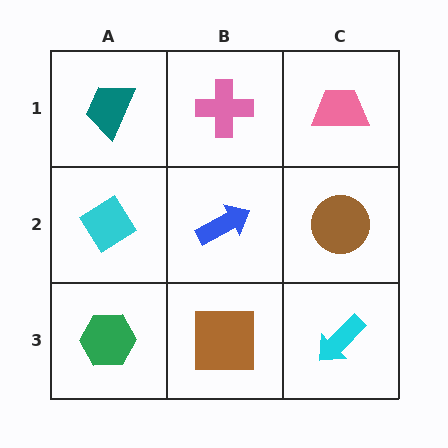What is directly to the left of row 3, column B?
A green hexagon.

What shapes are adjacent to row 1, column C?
A brown circle (row 2, column C), a pink cross (row 1, column B).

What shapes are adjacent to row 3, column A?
A cyan diamond (row 2, column A), a brown square (row 3, column B).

————————

WHAT THE TASK ASKS:
Starting at the line that contains "What shapes are adjacent to row 1, column C?", repeat each line exactly through the last one in the listing. Include both of those lines and nothing more.

WRITTEN RESPONSE:
What shapes are adjacent to row 1, column C?
A brown circle (row 2, column C), a pink cross (row 1, column B).

What shapes are adjacent to row 3, column A?
A cyan diamond (row 2, column A), a brown square (row 3, column B).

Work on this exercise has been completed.